● **Exercise**:
Set down each line of the material that follows, exactly, with no pictures.

(Excerpt from a dataset)
------------------------------
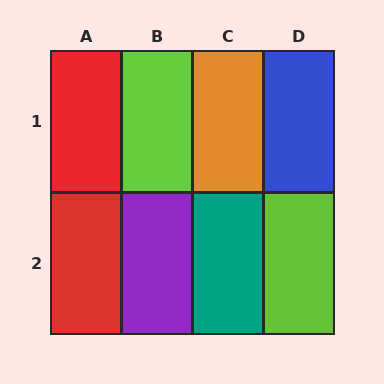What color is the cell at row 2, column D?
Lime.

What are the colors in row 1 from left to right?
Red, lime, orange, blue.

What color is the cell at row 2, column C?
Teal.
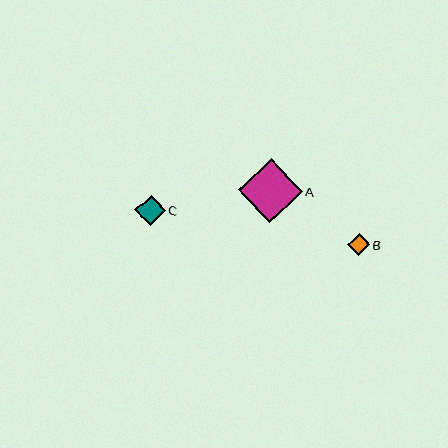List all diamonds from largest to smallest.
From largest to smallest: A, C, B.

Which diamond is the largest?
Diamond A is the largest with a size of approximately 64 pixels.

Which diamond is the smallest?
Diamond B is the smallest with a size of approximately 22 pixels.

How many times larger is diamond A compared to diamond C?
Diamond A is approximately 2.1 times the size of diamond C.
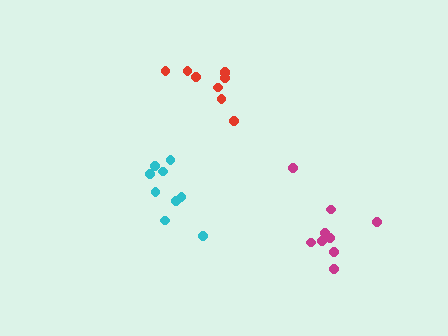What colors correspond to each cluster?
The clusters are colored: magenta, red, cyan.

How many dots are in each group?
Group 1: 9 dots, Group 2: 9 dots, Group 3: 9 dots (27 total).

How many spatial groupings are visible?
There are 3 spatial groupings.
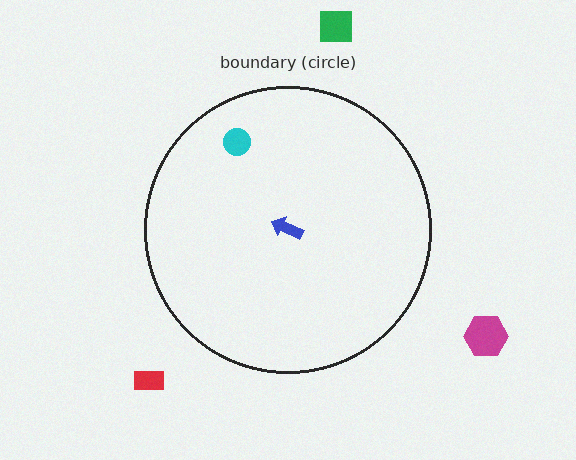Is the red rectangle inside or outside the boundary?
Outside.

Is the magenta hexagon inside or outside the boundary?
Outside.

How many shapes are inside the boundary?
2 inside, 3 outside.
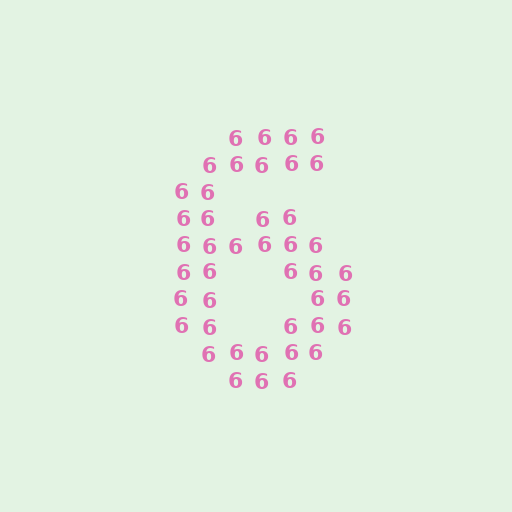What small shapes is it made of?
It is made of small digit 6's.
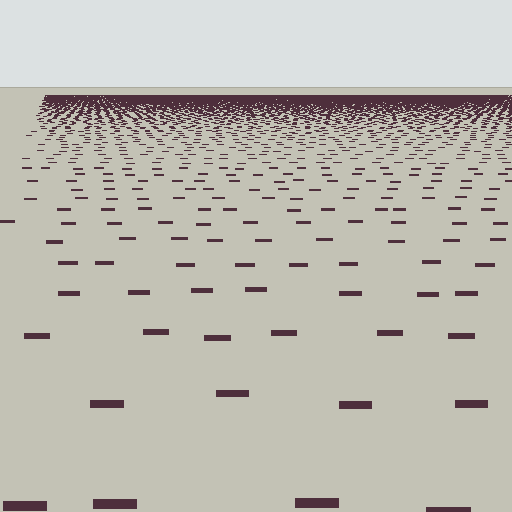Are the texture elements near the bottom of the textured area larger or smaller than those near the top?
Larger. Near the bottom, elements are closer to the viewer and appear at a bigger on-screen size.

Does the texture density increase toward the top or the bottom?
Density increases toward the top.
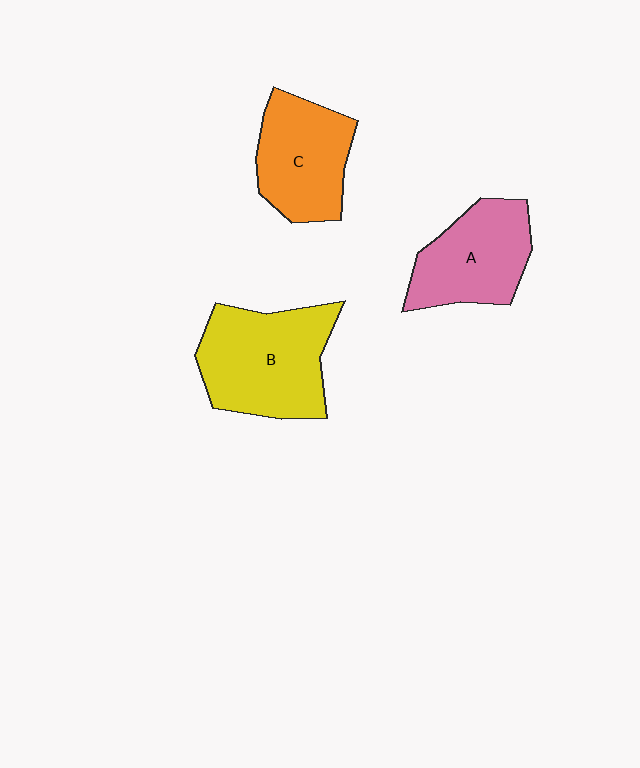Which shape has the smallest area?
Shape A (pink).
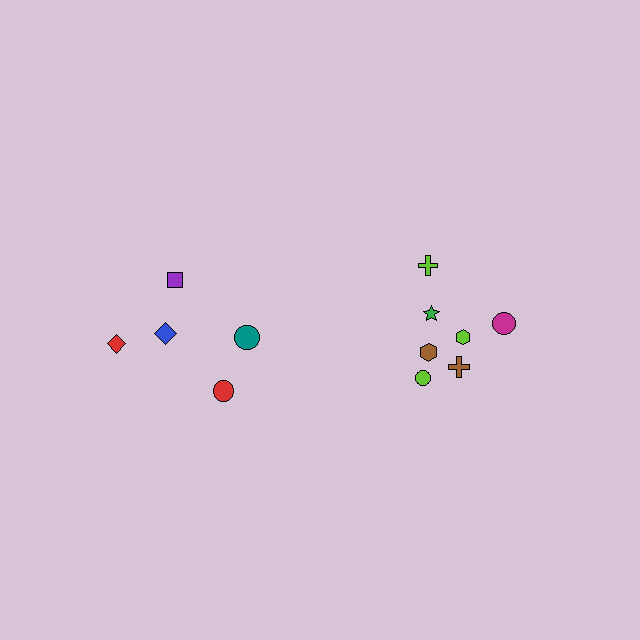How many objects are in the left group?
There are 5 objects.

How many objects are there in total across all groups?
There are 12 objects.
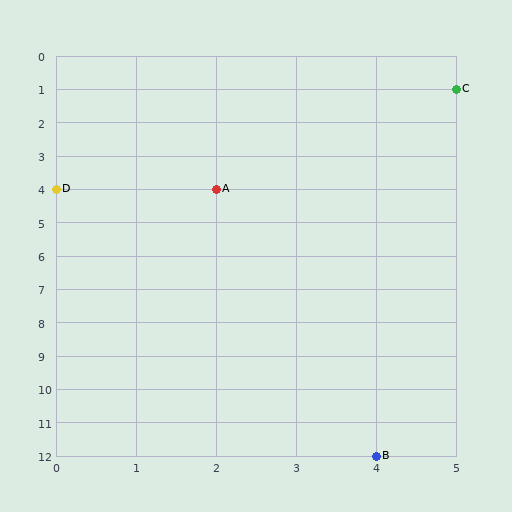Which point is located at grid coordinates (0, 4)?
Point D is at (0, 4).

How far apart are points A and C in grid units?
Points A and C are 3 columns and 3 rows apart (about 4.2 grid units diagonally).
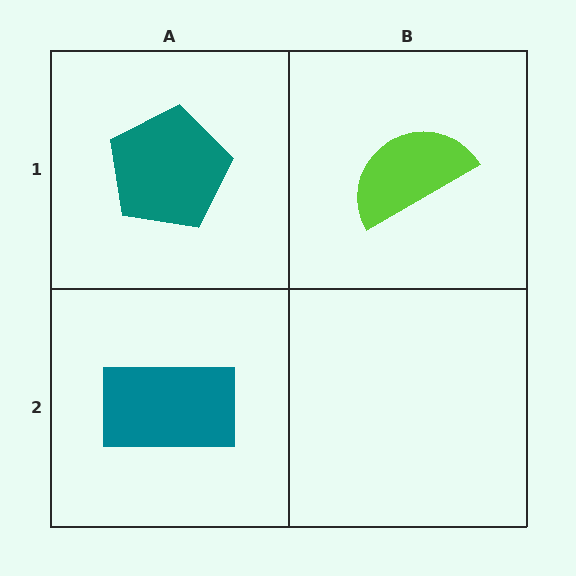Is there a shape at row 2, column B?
------------------------------
● **Task response**:
What color is the cell at row 2, column D?
Lime.

What are the colors in row 1 from left to right?
Red, lime, orange, blue.

What color is the cell at row 2, column C?
Teal.
List all diamonds from largest to smallest.
From largest to smallest: A, C, B.

Which diamond is the largest?
Diamond A is the largest with a size of approximately 64 pixels.

Which diamond is the smallest?
Diamond B is the smallest with a size of approximately 22 pixels.

How many times larger is diamond A compared to diamond C?
Diamond A is approximately 2.1 times the size of diamond C.
What colors correspond to each cluster?
The clusters are colored: magenta, red, cyan.

How many dots are in each group?
Group 1: 9 dots, Group 2: 9 dots, Group 3: 9 dots (27 total).

How many spatial groupings are visible?
There are 3 spatial groupings.
Is the red rectangle inside or outside the boundary?
Outside.

Is the magenta hexagon inside or outside the boundary?
Outside.

How many shapes are inside the boundary?
2 inside, 3 outside.
What small shapes is it made of?
It is made of small digit 6's.
Are the texture elements near the bottom of the textured area larger or smaller than those near the top?
Larger. Near the bottom, elements are closer to the viewer and appear at a bigger on-screen size.

Does the texture density increase toward the top or the bottom?
Density increases toward the top.
Which shape has the smallest area?
Shape A (pink).
How many objects are in the left group?
There are 5 objects.

How many objects are there in total across all groups?
There are 12 objects.
Which point is located at grid coordinates (0, 4)?
Point D is at (0, 4).

How far apart are points A and C in grid units?
Points A and C are 3 columns and 3 rows apart (about 4.2 grid units diagonally).
Is there a shape at row 2, column B?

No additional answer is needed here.